═══ Input rows ═══
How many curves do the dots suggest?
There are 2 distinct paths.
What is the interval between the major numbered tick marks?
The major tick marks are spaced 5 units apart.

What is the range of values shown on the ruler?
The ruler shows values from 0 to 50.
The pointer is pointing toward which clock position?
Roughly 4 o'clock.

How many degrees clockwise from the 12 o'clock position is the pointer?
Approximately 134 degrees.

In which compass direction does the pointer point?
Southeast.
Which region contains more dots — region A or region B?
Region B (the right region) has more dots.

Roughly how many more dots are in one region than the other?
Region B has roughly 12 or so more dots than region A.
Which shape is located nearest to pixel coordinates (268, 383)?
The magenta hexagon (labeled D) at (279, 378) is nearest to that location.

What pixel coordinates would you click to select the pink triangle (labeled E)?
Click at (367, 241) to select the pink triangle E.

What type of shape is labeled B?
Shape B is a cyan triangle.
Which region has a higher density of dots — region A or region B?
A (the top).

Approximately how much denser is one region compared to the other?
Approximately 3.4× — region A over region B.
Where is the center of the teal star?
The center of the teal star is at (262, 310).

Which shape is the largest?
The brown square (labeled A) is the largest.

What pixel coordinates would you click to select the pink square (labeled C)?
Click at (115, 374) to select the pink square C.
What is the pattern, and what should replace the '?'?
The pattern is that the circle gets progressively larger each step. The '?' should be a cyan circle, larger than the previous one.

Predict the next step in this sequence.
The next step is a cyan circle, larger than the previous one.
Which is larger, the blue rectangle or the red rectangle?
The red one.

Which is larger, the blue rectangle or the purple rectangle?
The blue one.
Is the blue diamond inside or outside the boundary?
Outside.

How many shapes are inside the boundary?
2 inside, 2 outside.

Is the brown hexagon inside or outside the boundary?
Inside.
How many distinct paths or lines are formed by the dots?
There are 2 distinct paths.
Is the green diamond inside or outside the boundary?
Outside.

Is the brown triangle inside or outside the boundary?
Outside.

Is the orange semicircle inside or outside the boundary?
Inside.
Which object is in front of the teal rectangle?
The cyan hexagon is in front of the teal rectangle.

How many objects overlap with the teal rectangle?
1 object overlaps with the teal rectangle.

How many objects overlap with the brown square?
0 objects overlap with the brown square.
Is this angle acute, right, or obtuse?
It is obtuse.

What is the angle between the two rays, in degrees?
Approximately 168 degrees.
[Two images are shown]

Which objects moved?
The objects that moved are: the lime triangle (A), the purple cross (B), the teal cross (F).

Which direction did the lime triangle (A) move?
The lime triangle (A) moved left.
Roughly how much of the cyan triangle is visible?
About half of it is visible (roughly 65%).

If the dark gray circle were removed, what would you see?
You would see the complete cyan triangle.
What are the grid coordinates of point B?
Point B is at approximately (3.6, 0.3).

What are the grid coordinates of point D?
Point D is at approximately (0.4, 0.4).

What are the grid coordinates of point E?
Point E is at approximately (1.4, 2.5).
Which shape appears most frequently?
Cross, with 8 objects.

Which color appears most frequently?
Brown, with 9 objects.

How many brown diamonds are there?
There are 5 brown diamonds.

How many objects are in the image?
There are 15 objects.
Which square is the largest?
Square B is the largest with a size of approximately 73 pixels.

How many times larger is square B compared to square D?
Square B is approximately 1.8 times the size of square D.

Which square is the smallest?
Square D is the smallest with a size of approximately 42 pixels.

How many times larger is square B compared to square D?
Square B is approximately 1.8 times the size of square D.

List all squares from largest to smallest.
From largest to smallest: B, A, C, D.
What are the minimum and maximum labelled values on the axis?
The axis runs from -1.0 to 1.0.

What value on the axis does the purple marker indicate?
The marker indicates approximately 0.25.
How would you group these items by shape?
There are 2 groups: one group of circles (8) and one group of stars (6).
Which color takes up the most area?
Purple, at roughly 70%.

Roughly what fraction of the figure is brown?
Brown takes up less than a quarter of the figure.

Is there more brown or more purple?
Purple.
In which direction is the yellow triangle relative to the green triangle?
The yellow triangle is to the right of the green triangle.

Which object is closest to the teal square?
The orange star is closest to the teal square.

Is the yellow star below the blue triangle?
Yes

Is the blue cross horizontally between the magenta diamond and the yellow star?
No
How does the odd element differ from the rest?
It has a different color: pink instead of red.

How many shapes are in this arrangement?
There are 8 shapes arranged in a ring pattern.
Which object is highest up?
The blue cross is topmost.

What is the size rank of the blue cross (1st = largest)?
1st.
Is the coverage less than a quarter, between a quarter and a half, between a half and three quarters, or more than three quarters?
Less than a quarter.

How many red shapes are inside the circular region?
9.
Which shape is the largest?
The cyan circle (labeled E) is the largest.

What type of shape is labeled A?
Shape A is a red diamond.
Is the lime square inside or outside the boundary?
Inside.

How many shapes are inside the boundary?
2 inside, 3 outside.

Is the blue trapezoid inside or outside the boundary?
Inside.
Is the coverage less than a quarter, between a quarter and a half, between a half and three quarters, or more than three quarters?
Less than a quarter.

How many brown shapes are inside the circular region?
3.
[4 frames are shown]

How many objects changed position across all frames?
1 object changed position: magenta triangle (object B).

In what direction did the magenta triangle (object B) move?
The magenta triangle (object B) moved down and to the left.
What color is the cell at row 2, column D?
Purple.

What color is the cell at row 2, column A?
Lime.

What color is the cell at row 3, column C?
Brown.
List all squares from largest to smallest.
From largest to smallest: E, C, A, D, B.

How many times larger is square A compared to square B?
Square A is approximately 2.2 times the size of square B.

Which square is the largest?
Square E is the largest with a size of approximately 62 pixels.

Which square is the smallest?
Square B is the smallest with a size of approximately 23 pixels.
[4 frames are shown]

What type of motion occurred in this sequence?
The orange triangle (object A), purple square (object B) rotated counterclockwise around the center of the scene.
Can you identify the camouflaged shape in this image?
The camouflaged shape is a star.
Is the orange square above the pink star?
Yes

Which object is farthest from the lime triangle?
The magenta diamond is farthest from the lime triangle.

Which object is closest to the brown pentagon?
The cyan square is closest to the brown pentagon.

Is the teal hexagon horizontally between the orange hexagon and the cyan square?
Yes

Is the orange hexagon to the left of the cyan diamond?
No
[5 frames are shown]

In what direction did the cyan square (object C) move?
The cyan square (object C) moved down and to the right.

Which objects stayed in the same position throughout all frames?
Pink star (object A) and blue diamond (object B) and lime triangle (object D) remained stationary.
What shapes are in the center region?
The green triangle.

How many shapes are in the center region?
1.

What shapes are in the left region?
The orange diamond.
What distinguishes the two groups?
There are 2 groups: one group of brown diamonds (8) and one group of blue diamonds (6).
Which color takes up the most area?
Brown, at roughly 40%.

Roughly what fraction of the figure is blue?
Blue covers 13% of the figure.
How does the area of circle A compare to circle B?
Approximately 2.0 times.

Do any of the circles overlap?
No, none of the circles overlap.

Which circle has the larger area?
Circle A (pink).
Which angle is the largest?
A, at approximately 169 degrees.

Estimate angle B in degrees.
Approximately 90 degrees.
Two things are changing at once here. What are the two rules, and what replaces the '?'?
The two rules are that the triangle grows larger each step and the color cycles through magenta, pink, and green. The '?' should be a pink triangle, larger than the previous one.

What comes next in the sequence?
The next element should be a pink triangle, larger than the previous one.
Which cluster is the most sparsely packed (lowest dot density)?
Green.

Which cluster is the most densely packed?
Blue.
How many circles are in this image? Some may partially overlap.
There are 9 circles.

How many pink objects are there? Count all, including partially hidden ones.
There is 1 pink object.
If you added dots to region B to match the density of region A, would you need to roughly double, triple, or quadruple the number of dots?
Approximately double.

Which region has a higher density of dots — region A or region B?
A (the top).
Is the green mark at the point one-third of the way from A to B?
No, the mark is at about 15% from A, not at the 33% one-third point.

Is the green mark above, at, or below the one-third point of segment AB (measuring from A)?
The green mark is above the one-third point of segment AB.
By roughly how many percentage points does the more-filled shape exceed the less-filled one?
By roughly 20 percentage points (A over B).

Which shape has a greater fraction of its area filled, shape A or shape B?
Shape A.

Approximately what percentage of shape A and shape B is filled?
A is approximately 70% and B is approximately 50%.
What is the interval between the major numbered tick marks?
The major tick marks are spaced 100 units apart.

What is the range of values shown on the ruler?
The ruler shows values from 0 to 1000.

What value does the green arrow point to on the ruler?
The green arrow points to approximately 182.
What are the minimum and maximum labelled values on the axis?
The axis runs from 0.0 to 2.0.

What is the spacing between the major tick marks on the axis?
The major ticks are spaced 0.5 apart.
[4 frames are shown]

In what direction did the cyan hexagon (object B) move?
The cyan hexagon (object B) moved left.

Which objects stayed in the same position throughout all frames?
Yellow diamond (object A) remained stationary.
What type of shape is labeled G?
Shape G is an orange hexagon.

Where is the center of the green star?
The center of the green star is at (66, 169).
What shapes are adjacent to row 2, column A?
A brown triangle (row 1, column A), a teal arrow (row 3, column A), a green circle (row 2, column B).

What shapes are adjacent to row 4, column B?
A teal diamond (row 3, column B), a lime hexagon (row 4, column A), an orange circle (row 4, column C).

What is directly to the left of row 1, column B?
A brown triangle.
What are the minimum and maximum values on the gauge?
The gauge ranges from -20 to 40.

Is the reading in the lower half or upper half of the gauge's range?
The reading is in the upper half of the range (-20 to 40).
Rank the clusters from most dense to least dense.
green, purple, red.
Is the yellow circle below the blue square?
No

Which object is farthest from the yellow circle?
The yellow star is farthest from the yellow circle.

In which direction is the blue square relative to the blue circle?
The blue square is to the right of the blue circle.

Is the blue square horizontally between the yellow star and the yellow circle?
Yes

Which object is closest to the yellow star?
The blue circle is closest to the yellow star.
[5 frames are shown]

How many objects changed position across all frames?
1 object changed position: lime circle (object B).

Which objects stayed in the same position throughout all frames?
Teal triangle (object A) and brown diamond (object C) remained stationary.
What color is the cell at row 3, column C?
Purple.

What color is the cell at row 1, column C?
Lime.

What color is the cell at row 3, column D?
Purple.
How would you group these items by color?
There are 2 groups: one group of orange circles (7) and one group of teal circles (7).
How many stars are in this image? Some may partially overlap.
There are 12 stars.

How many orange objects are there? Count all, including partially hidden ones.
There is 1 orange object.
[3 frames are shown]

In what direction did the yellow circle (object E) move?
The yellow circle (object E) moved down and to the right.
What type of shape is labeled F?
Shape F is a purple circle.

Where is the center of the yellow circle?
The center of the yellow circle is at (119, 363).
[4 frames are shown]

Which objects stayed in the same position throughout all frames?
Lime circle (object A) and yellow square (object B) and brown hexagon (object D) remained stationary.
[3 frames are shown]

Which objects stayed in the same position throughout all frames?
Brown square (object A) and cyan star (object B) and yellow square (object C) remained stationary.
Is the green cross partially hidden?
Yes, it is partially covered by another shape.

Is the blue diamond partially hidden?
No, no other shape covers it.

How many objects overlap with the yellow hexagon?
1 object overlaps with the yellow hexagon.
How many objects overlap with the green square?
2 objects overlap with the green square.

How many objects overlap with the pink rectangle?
═══
Task instructions. Give back the lines of the listing from the one with "What type of shape is labeled F?" through the end, both included, exactly as written and with nothing added.

Output.
What type of shape is labeled F?
Shape F is a purple circle.

Where is the center of the yellow circle?
The center of the yellow circle is at (119, 363).
[4 frames are shown]

Which objects stayed in the same position throughout all frames?
Lime circle (object A) and yellow square (object B) and brown hexagon (object D) remained stationary.
[3 frames are shown]

Which objects stayed in the same position throughout all frames?
Brown square (object A) and cyan star (object B) and yellow square (object C) remained stationary.
Is the green cross partially hidden?
Yes, it is partially covered by another shape.

Is the blue diamond partially hidden?
No, no other shape covers it.

How many objects overlap with the yellow hexagon?
1 object overlaps with the yellow hexagon.
How many objects overlap with the green square?
2 objects overlap with the green square.

How many objects overlap with the pink rectangle?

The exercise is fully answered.